## Records for this task
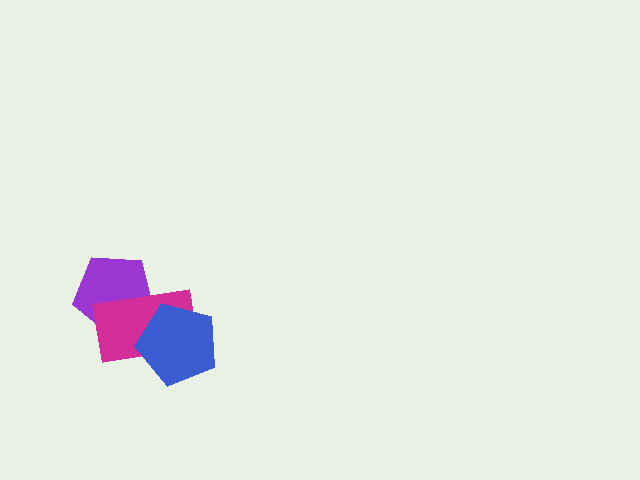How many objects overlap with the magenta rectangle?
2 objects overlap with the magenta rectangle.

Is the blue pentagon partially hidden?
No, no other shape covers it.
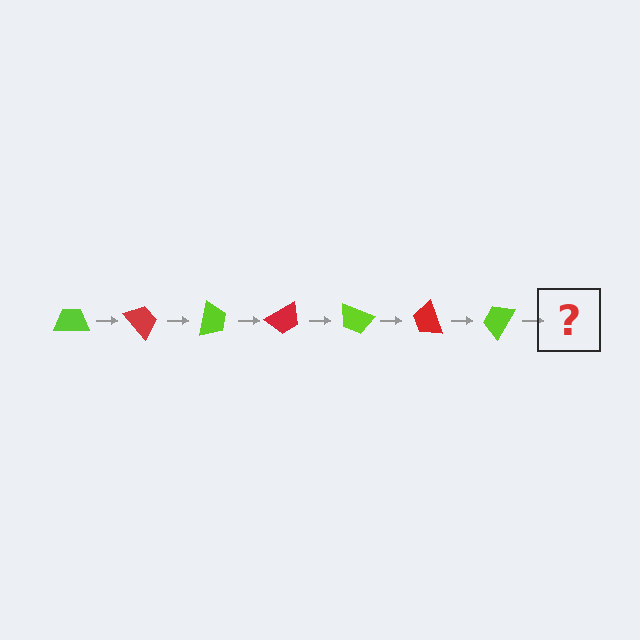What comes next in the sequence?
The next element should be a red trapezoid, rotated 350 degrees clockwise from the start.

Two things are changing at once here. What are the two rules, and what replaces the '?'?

## Task prompt
Beginning at the line with "Is the blue pentagon partially hidden?" and ending at the last line of the listing above, retype each line exactly, including those two lines. Leave the pictures out.

## Output below
Is the blue pentagon partially hidden?
No, no other shape covers it.
What comes next in the sequence?
The next element should be a red trapezoid, rotated 350 degrees clockwise from the start.

Two things are changing at once here. What are the two rules, and what replaces the '?'?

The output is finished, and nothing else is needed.